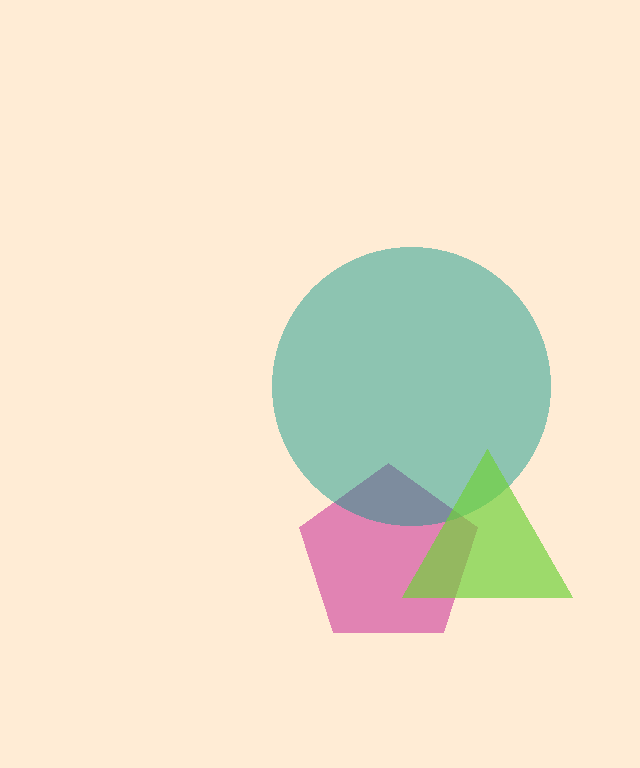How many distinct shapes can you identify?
There are 3 distinct shapes: a magenta pentagon, a teal circle, a lime triangle.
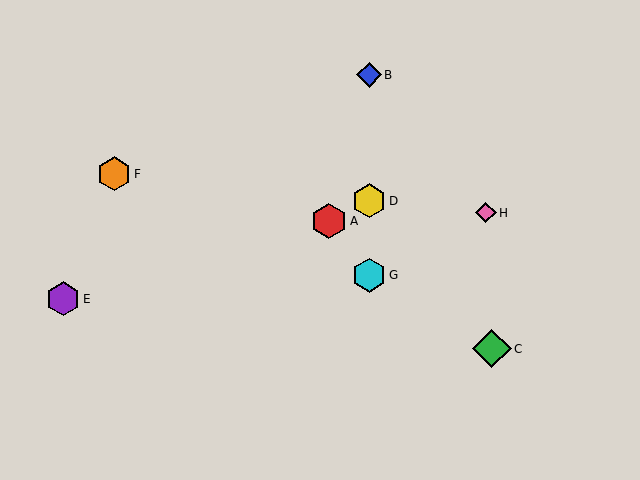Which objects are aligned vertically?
Objects B, D, G are aligned vertically.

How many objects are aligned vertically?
3 objects (B, D, G) are aligned vertically.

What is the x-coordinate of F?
Object F is at x≈114.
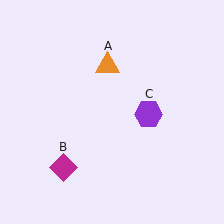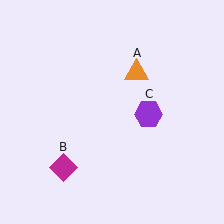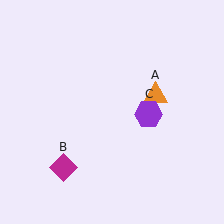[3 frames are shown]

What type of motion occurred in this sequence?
The orange triangle (object A) rotated clockwise around the center of the scene.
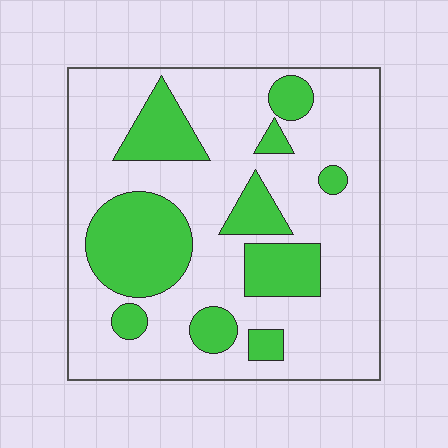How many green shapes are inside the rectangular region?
10.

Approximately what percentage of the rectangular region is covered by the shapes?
Approximately 30%.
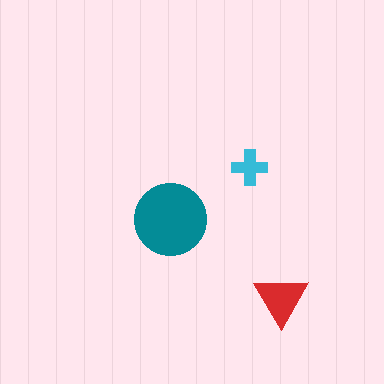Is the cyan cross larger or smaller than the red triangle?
Smaller.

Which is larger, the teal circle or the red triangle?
The teal circle.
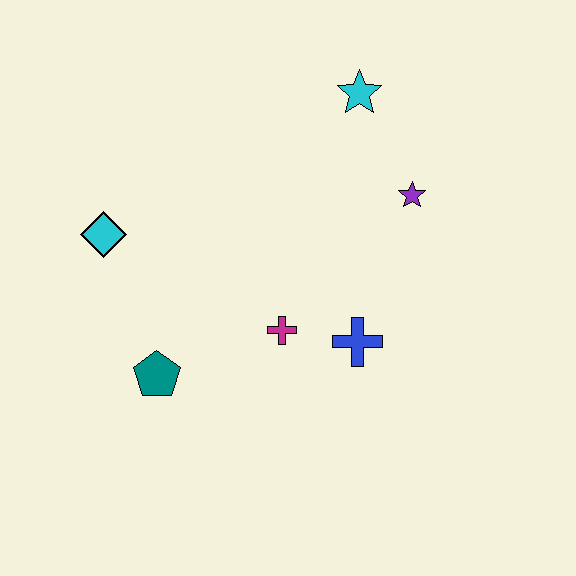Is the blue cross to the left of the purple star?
Yes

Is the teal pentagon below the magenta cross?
Yes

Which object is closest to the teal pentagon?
The magenta cross is closest to the teal pentagon.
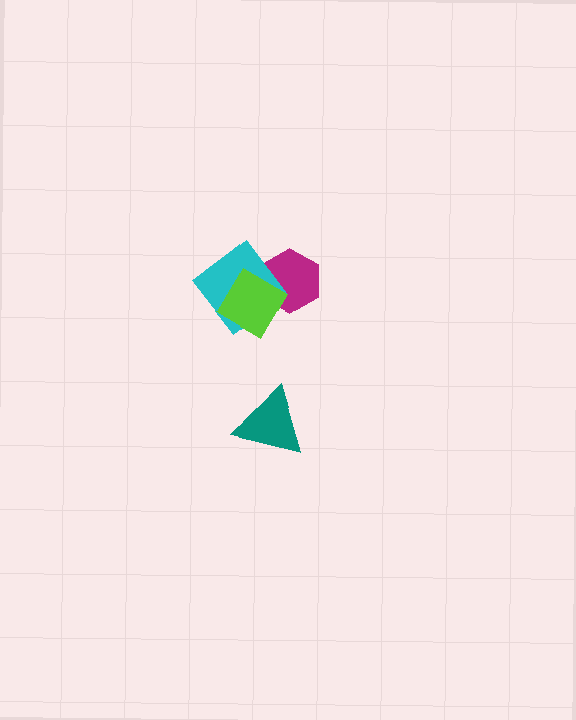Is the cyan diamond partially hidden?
Yes, it is partially covered by another shape.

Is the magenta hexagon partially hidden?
Yes, it is partially covered by another shape.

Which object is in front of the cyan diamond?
The lime diamond is in front of the cyan diamond.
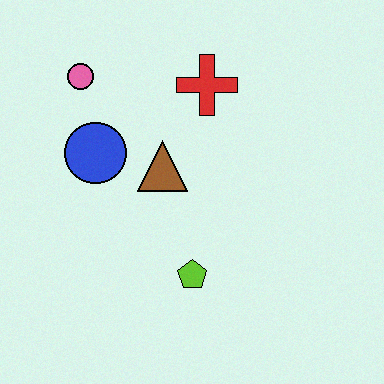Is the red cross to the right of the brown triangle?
Yes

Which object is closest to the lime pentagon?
The brown triangle is closest to the lime pentagon.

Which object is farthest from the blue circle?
The lime pentagon is farthest from the blue circle.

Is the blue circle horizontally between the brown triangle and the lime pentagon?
No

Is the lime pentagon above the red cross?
No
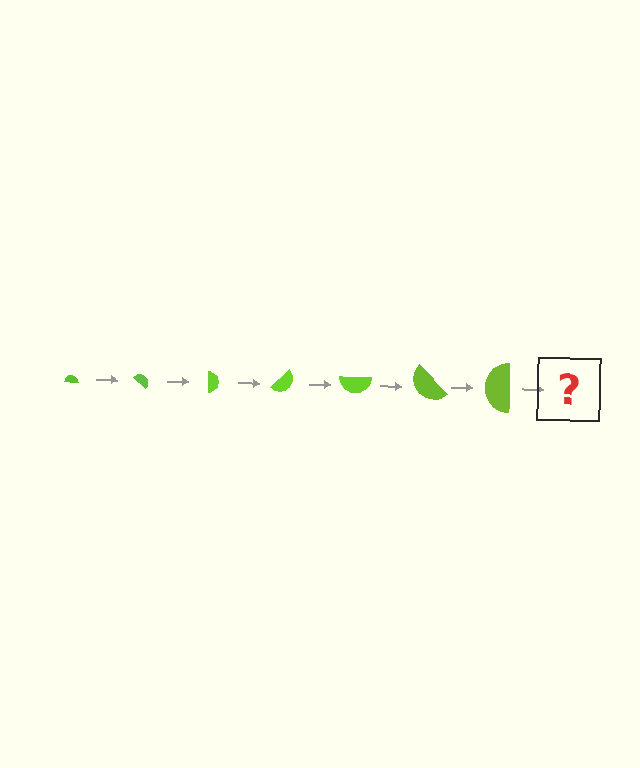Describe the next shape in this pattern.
It should be a semicircle, larger than the previous one and rotated 315 degrees clockwise from the start.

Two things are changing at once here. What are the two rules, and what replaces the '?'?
The two rules are that the semicircle grows larger each step and it rotates 45 degrees clockwise each step. The '?' should be a semicircle, larger than the previous one and rotated 315 degrees clockwise from the start.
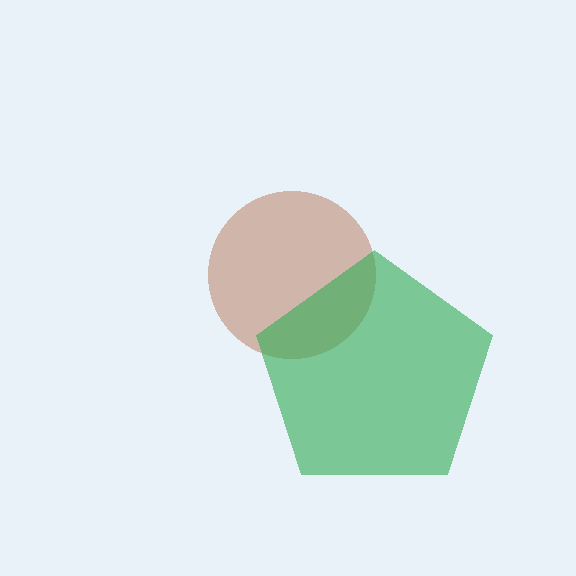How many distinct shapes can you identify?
There are 2 distinct shapes: a brown circle, a green pentagon.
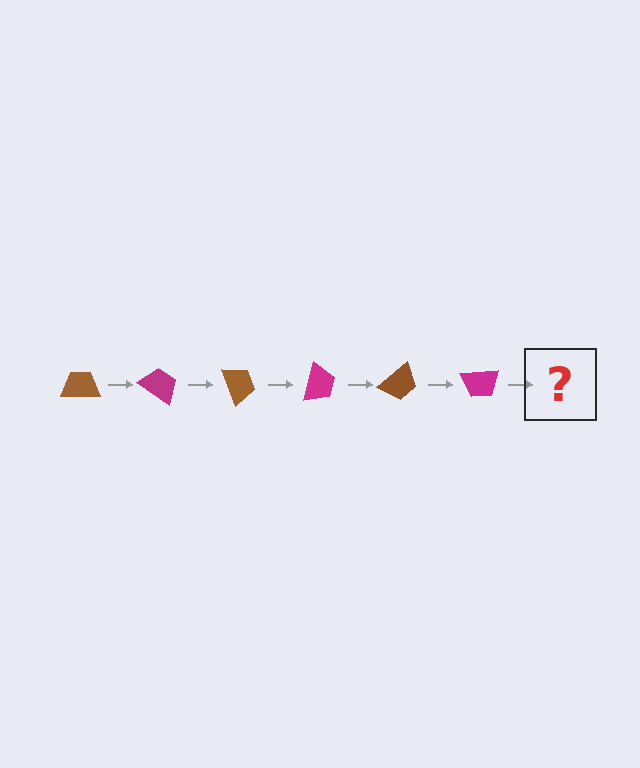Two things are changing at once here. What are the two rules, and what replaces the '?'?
The two rules are that it rotates 35 degrees clockwise each step and the color cycles through brown and magenta. The '?' should be a brown trapezoid, rotated 210 degrees clockwise from the start.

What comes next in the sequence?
The next element should be a brown trapezoid, rotated 210 degrees clockwise from the start.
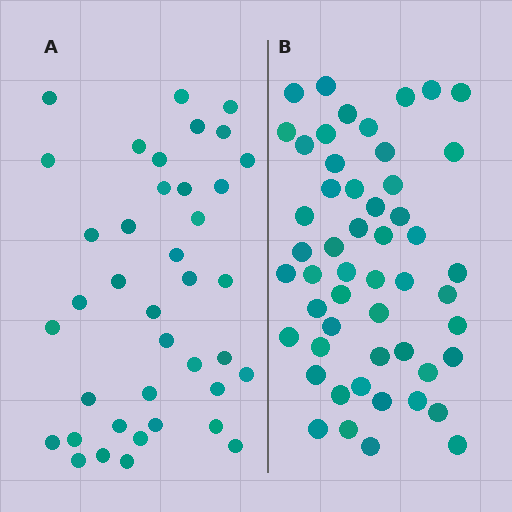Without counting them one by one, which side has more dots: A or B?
Region B (the right region) has more dots.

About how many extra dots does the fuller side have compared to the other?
Region B has approximately 15 more dots than region A.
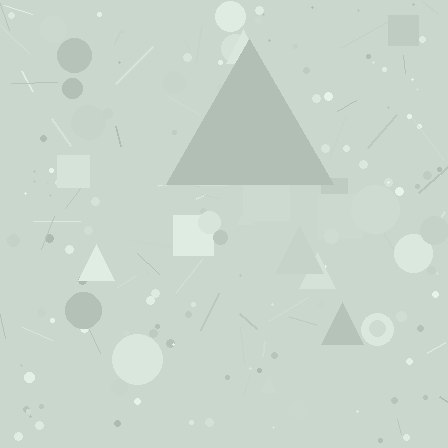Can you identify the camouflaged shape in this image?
The camouflaged shape is a triangle.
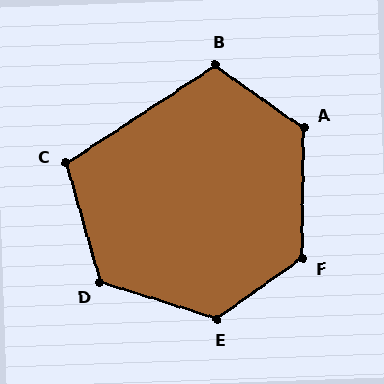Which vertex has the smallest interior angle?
C, at approximately 108 degrees.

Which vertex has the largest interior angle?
E, at approximately 128 degrees.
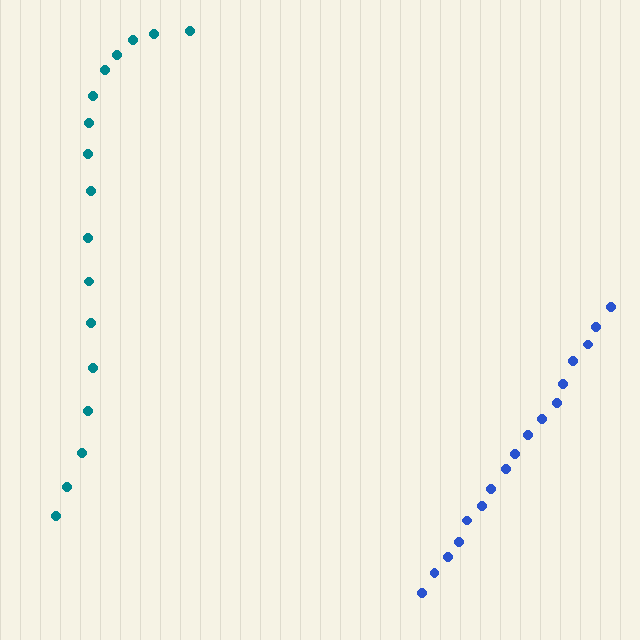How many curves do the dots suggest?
There are 2 distinct paths.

Goal ->
Quote the material word for word, dropping any images it holds.

Solution for this exercise ->
How many distinct shapes can you identify?
There are 3 distinct shapes: a magenta pentagon, a teal circle, a lime triangle.
Which objects are aligned vertically?
Objects B, D, G are aligned vertically.

How many objects are aligned vertically?
3 objects (B, D, G) are aligned vertically.

What is the x-coordinate of F?
Object F is at x≈114.
[3 frames are shown]

What type of motion occurred in this sequence?
The orange triangle (object A) rotated clockwise around the center of the scene.
How many green shapes are inside the rectangular region?
10.

Approximately what percentage of the rectangular region is covered by the shapes?
Approximately 30%.
Is the cyan cross larger or smaller than the red triangle?
Smaller.

Which is larger, the teal circle or the red triangle?
The teal circle.
Is the blue cross to the left of the purple star?
Yes

Is the teal pentagon below the magenta cross?
Yes

Which object is closest to the teal pentagon?
The magenta cross is closest to the teal pentagon.
Is the cyan diamond partially hidden?
Yes, it is partially covered by another shape.

Is the magenta hexagon partially hidden?
Yes, it is partially covered by another shape.

Which object is in front of the cyan diamond?
The lime diamond is in front of the cyan diamond.
Is the red cross to the right of the brown triangle?
Yes

Which object is closest to the lime pentagon?
The brown triangle is closest to the lime pentagon.

Which object is farthest from the blue circle?
The lime pentagon is farthest from the blue circle.

Is the blue circle horizontally between the brown triangle and the lime pentagon?
No

Is the lime pentagon above the red cross?
No
Describe the next shape in this pattern.
It should be a semicircle, larger than the previous one and rotated 315 degrees clockwise from the start.

Two things are changing at once here. What are the two rules, and what replaces the '?'?
The two rules are that the semicircle grows larger each step and it rotates 45 degrees clockwise each step. The '?' should be a semicircle, larger than the previous one and rotated 315 degrees clockwise from the start.
How many distinct shapes can you identify?
There are 2 distinct shapes: a brown circle, a green pentagon.
Two things are changing at once here. What are the two rules, and what replaces the '?'?
The two rules are that it rotates 35 degrees clockwise each step and the color cycles through brown and magenta. The '?' should be a brown trapezoid, rotated 210 degrees clockwise from the start.

What comes next in the sequence?
The next element should be a brown trapezoid, rotated 210 degrees clockwise from the start.
Without counting them one by one, which side has more dots: A or B?
Region B (the right region) has more dots.

About how many extra dots does the fuller side have compared to the other?
Region B has approximately 15 more dots than region A.
Can you identify the camouflaged shape in this image?
The camouflaged shape is a triangle.
Which vertex has the smallest interior angle?
C, at approximately 108 degrees.

Which vertex has the largest interior angle?
E, at approximately 128 degrees.
How many curves do the dots suggest?
There are 2 distinct paths.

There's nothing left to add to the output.